■ WHAT IS REQUIRED: Write out again only the lines between the one with "What temperature does the thermometer show?" and the end of the records below, both ends counted, and don't include the pictures.

■ Geometry question records:
◇ ◇ ◇ ◇ ◇

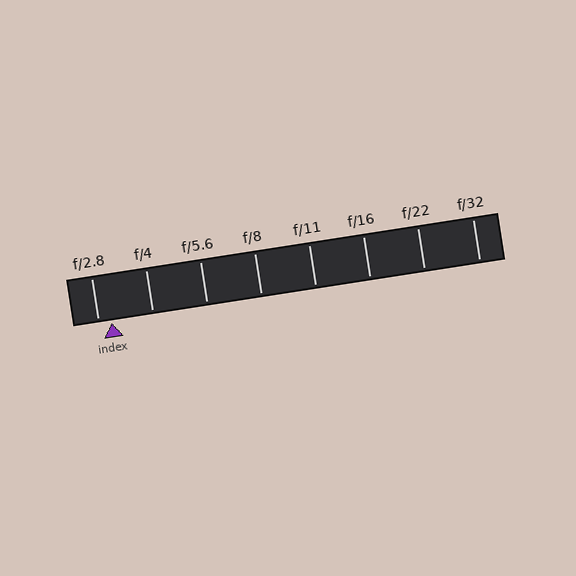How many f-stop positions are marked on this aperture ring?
There are 8 f-stop positions marked.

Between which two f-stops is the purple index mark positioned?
The index mark is between f/2.8 and f/4.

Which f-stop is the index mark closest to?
The index mark is closest to f/2.8.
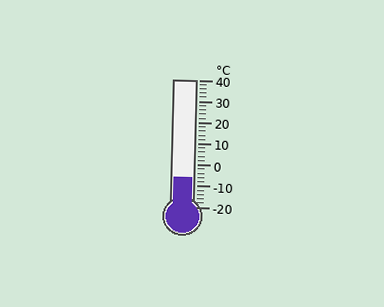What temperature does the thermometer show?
The thermometer shows approximately -6°C.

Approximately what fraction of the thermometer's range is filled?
The thermometer is filled to approximately 25% of its range.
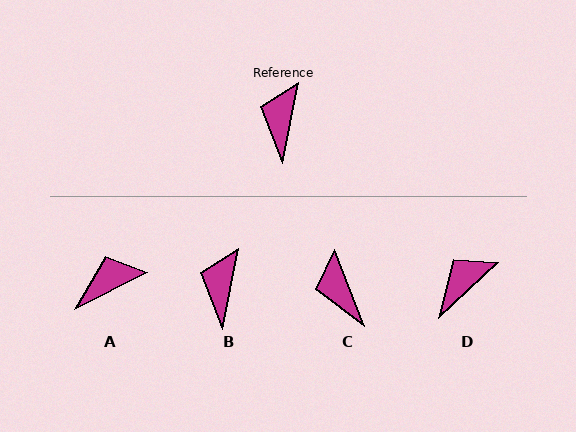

◇ ◇ ◇ ◇ ◇

■ RESULT OF THIS TASK:
What temperature does the thermometer show?
The thermometer shows approximately -6°C.

Approximately what fraction of the thermometer's range is filled?
The thermometer is filled to approximately 25% of its range.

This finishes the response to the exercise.